++++ DATA PROVIDED

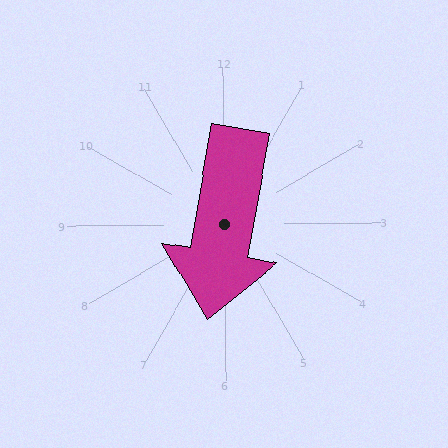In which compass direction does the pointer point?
South.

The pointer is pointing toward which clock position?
Roughly 6 o'clock.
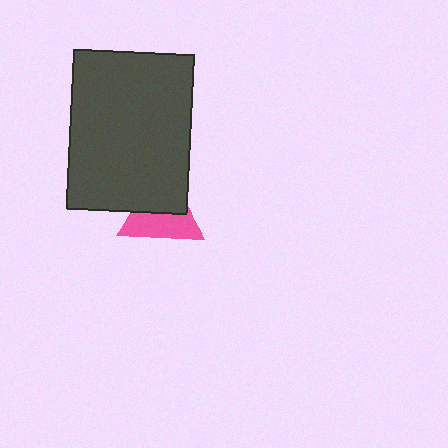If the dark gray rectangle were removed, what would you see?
You would see the complete pink triangle.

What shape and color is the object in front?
The object in front is a dark gray rectangle.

++++++++

WRITTEN PROBLEM
Write out the whole listing again, exactly, with no pictures.

FINAL ANSWER
In which compass direction does the pointer point?
South.

The pointer is pointing toward which clock position?
Roughly 6 o'clock.
If the dark gray rectangle were removed, what would you see?
You would see the complete pink triangle.

What shape and color is the object in front?
The object in front is a dark gray rectangle.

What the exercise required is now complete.